(Some records)
---

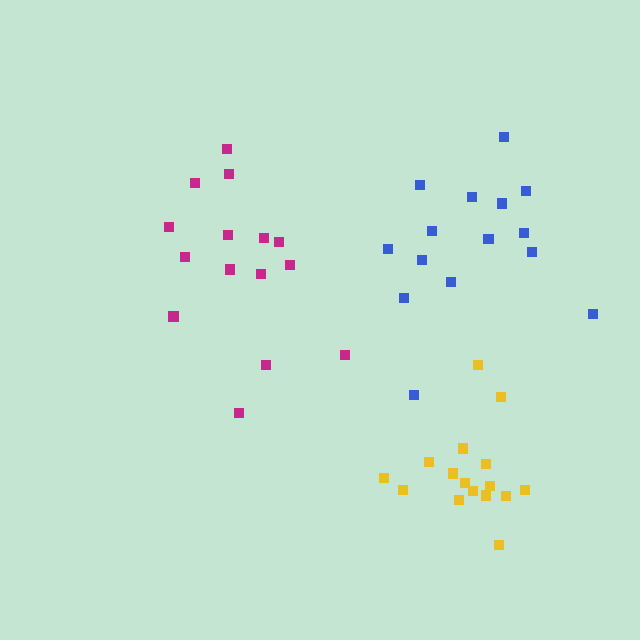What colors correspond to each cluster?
The clusters are colored: magenta, blue, yellow.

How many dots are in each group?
Group 1: 15 dots, Group 2: 15 dots, Group 3: 16 dots (46 total).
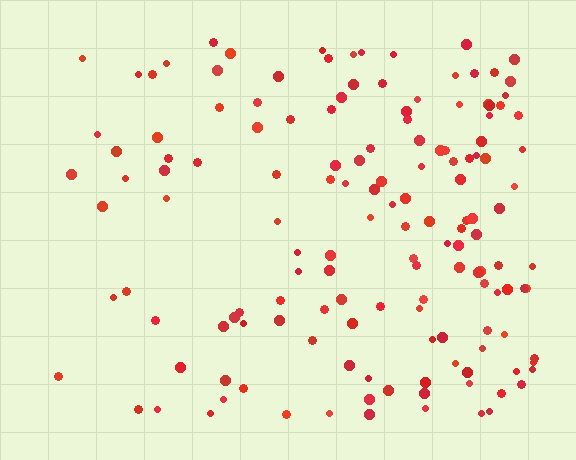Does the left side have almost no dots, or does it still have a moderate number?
Still a moderate number, just noticeably fewer than the right.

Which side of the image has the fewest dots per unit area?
The left.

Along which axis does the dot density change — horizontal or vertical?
Horizontal.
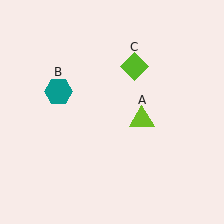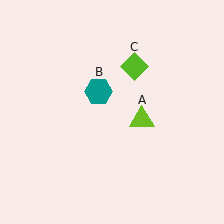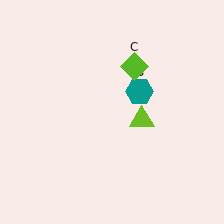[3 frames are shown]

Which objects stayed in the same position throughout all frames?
Lime triangle (object A) and lime diamond (object C) remained stationary.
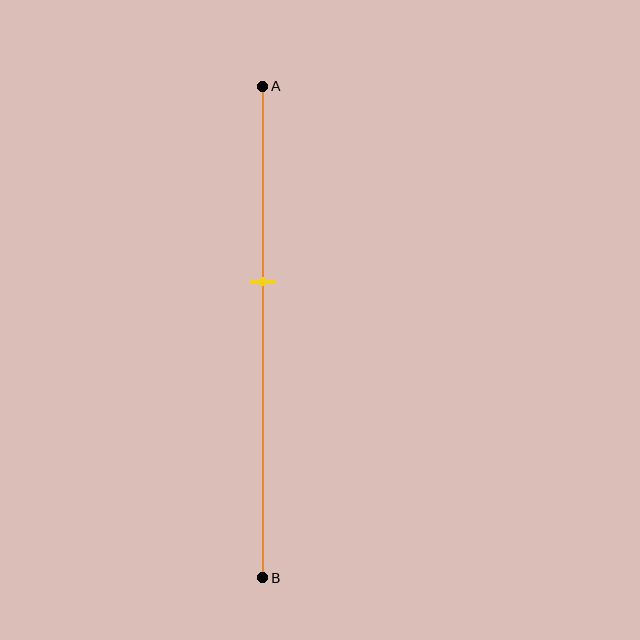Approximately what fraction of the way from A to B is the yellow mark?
The yellow mark is approximately 40% of the way from A to B.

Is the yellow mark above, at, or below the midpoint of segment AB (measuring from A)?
The yellow mark is above the midpoint of segment AB.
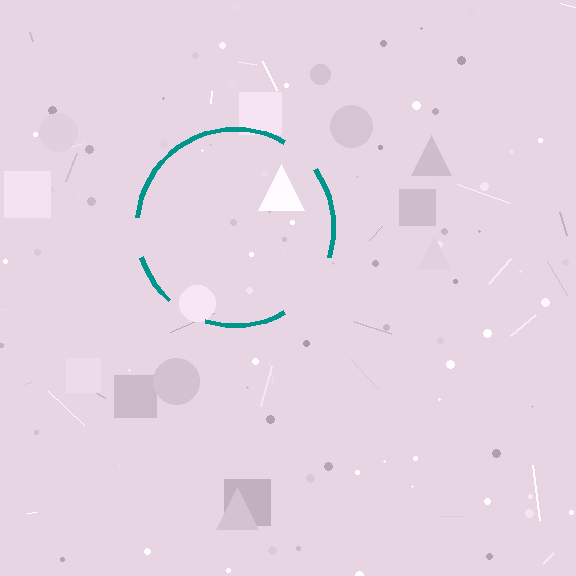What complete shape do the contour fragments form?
The contour fragments form a circle.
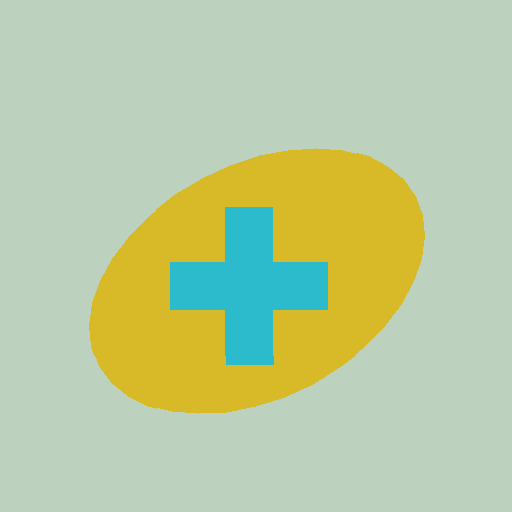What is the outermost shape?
The yellow ellipse.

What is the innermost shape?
The cyan cross.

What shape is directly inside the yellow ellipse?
The cyan cross.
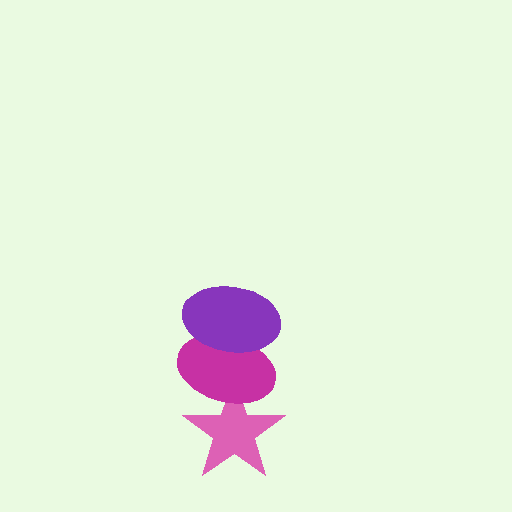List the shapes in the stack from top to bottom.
From top to bottom: the purple ellipse, the magenta ellipse, the pink star.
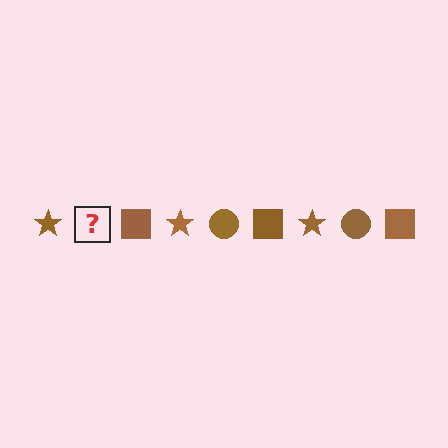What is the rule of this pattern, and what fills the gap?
The rule is that the pattern cycles through star, circle, square shapes in brown. The gap should be filled with a brown circle.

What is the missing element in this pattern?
The missing element is a brown circle.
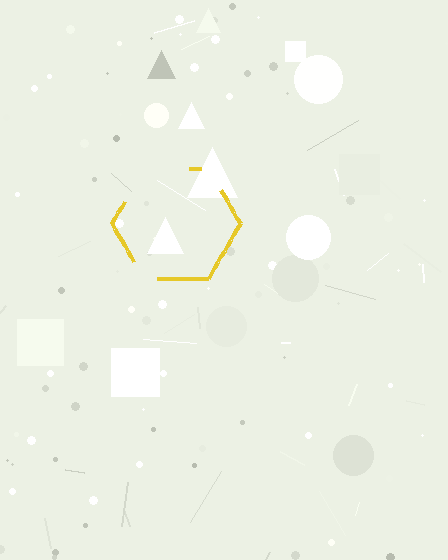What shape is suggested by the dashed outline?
The dashed outline suggests a hexagon.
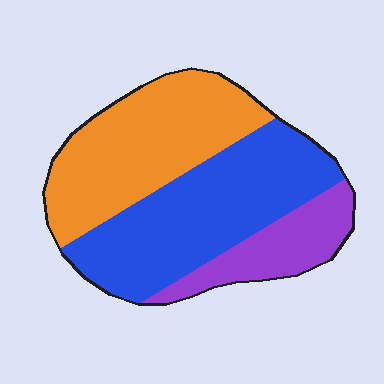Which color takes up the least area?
Purple, at roughly 15%.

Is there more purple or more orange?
Orange.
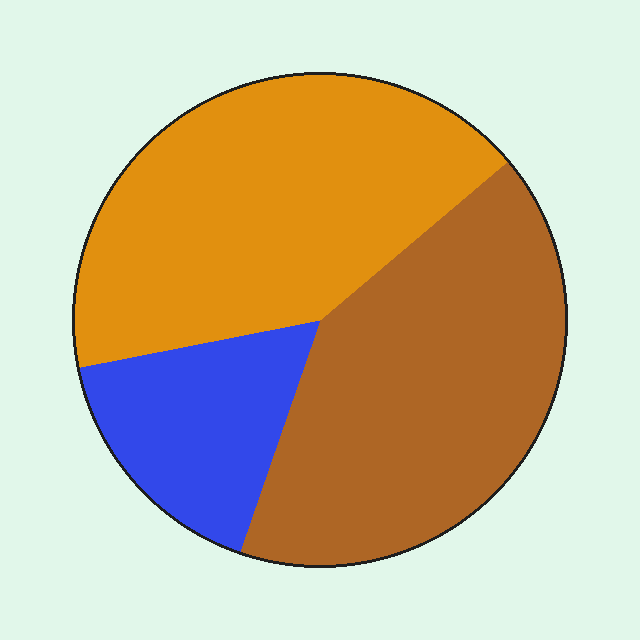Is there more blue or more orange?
Orange.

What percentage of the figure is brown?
Brown covers about 40% of the figure.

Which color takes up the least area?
Blue, at roughly 15%.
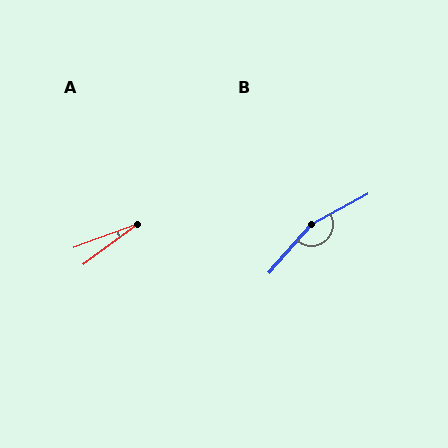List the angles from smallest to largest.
A (16°), B (159°).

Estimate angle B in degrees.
Approximately 159 degrees.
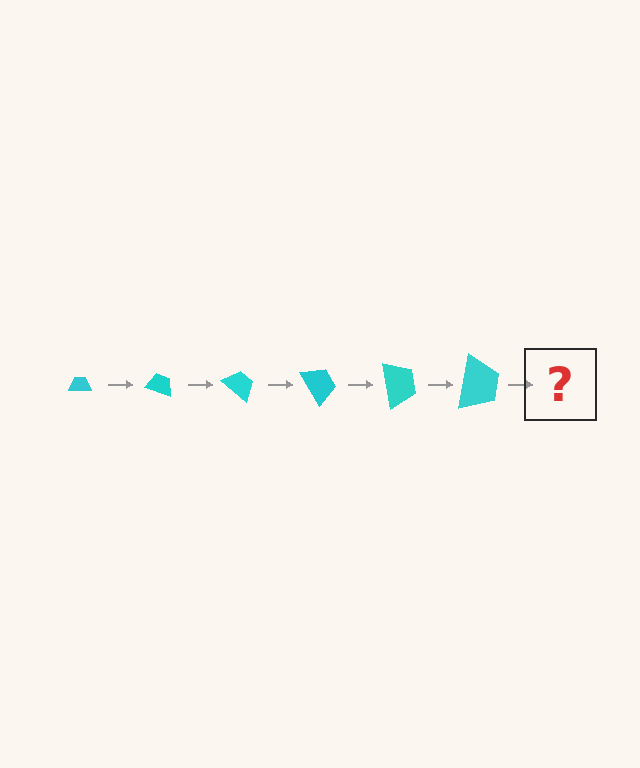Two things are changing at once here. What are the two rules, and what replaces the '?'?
The two rules are that the trapezoid grows larger each step and it rotates 20 degrees clockwise each step. The '?' should be a trapezoid, larger than the previous one and rotated 120 degrees clockwise from the start.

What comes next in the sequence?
The next element should be a trapezoid, larger than the previous one and rotated 120 degrees clockwise from the start.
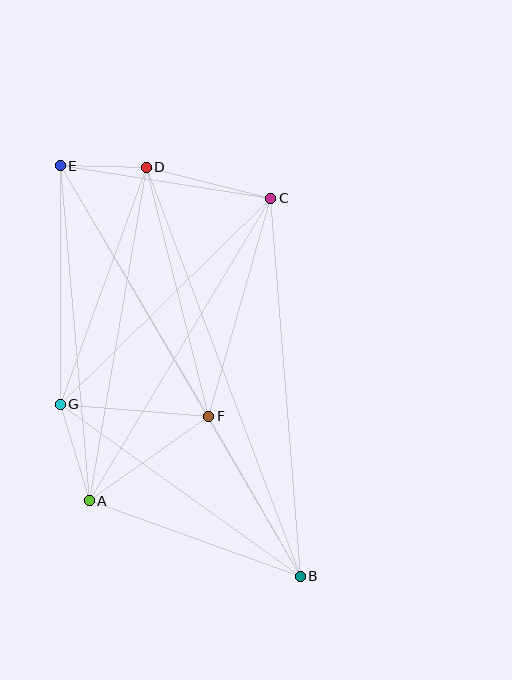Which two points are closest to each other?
Points D and E are closest to each other.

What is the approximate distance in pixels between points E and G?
The distance between E and G is approximately 238 pixels.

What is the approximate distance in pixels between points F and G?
The distance between F and G is approximately 149 pixels.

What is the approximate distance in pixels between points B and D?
The distance between B and D is approximately 437 pixels.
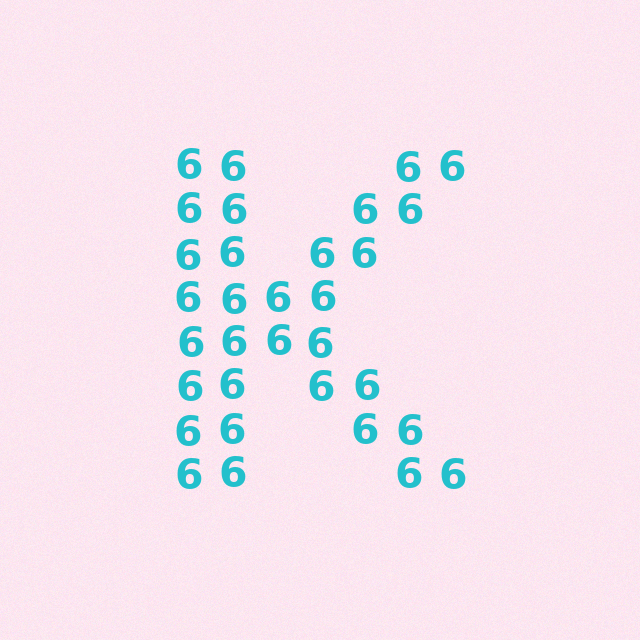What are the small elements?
The small elements are digit 6's.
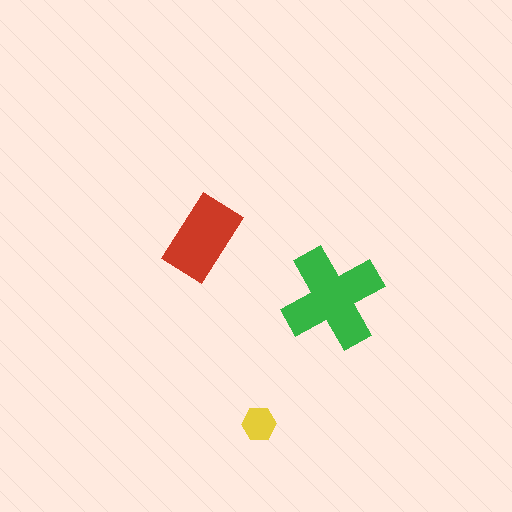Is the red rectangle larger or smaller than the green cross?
Smaller.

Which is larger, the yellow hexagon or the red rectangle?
The red rectangle.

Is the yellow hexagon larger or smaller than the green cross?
Smaller.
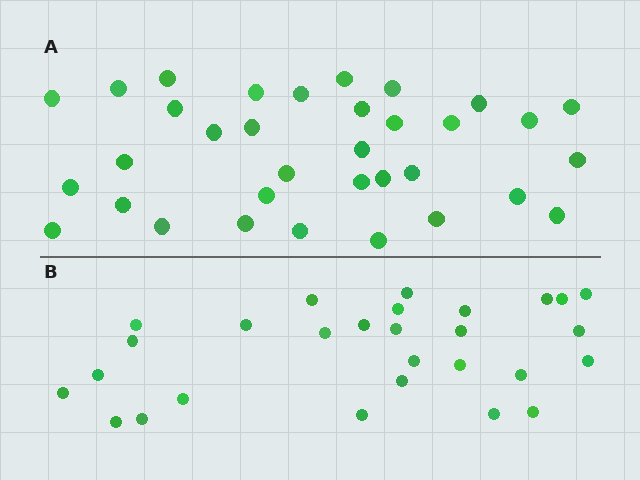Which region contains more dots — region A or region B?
Region A (the top region) has more dots.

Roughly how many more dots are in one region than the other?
Region A has about 6 more dots than region B.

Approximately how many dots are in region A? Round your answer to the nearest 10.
About 30 dots. (The exact count is 34, which rounds to 30.)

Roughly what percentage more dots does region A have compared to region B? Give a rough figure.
About 20% more.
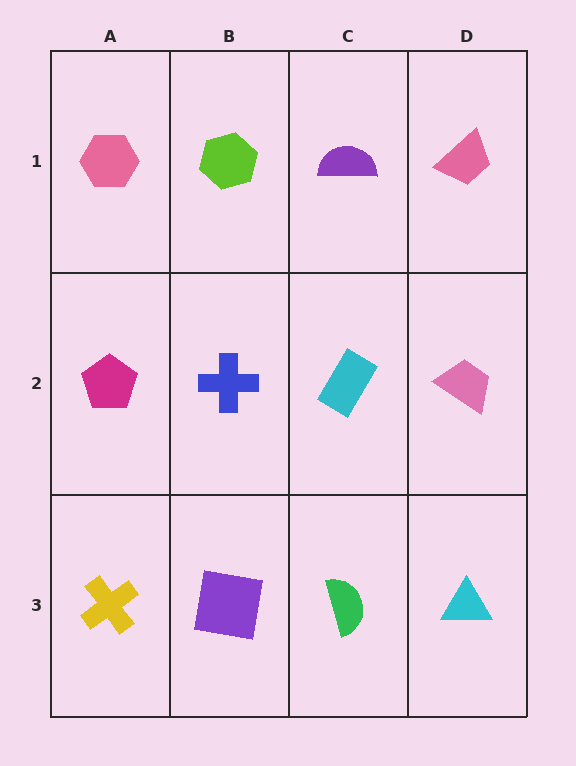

---

- Instructions for the task
Reproduce every entry word for word, but omit the pictures.

- Problem solution
What colors correspond to each cluster?
The clusters are colored: magenta, blue, yellow.

How many dots are in each group?
Group 1: 15 dots, Group 2: 15 dots, Group 3: 16 dots (46 total).
Does the left side have almost no dots, or does it still have a moderate number?
Still a moderate number, just noticeably fewer than the right.

Which side of the image has the fewest dots per unit area?
The left.

Along which axis does the dot density change — horizontal or vertical?
Horizontal.
[3 frames are shown]

Which objects stayed in the same position throughout all frames?
Lime triangle (object A) and lime diamond (object C) remained stationary.
Approximately what fraction of the way from A to B is the yellow mark?
The yellow mark is approximately 40% of the way from A to B.

Is the yellow mark above, at, or below the midpoint of segment AB (measuring from A)?
The yellow mark is above the midpoint of segment AB.
What complete shape do the contour fragments form?
The contour fragments form a circle.
What is the outermost shape?
The yellow ellipse.

What is the innermost shape?
The cyan cross.

What shape is directly inside the yellow ellipse?
The cyan cross.
List the shapes in the stack from top to bottom.
From top to bottom: the purple ellipse, the magenta ellipse, the pink star.
What is the rule of this pattern, and what fills the gap?
The rule is that the pattern cycles through star, circle, square shapes in brown. The gap should be filled with a brown circle.

What is the missing element in this pattern?
The missing element is a brown circle.
What shape is suggested by the dashed outline?
The dashed outline suggests a hexagon.
Which color takes up the least area?
Purple, at roughly 15%.

Is there more purple or more orange?
Orange.
Is there more blue or more orange?
Orange.

What percentage of the figure is brown?
Brown covers about 40% of the figure.

Which color takes up the least area?
Blue, at roughly 15%.
List the angles from smallest to largest.
A (16°), B (159°).

Estimate angle B in degrees.
Approximately 159 degrees.
Two things are changing at once here. What are the two rules, and what replaces the '?'?
The two rules are that the trapezoid grows larger each step and it rotates 20 degrees clockwise each step. The '?' should be a trapezoid, larger than the previous one and rotated 120 degrees clockwise from the start.

What comes next in the sequence?
The next element should be a trapezoid, larger than the previous one and rotated 120 degrees clockwise from the start.
Which two points are closest to each other?
Points D and E are closest to each other.

What is the approximate distance in pixels between points E and G?
The distance between E and G is approximately 238 pixels.

What is the approximate distance in pixels between points F and G?
The distance between F and G is approximately 149 pixels.

What is the approximate distance in pixels between points B and D?
The distance between B and D is approximately 437 pixels.
What are the small elements?
The small elements are digit 6's.
Is the red rectangle larger or smaller than the green cross?
Smaller.

Which is larger, the yellow hexagon or the red rectangle?
The red rectangle.

Is the yellow hexagon larger or smaller than the green cross?
Smaller.
Which region contains more dots — region A or region B?
Region A (the top region) has more dots.

Roughly how many more dots are in one region than the other?
Region A has about 6 more dots than region B.

Approximately how many dots are in region A? Round your answer to the nearest 10.
About 30 dots. (The exact count is 34, which rounds to 30.)

Roughly what percentage more dots does region A have compared to region B? Give a rough figure.
About 20% more.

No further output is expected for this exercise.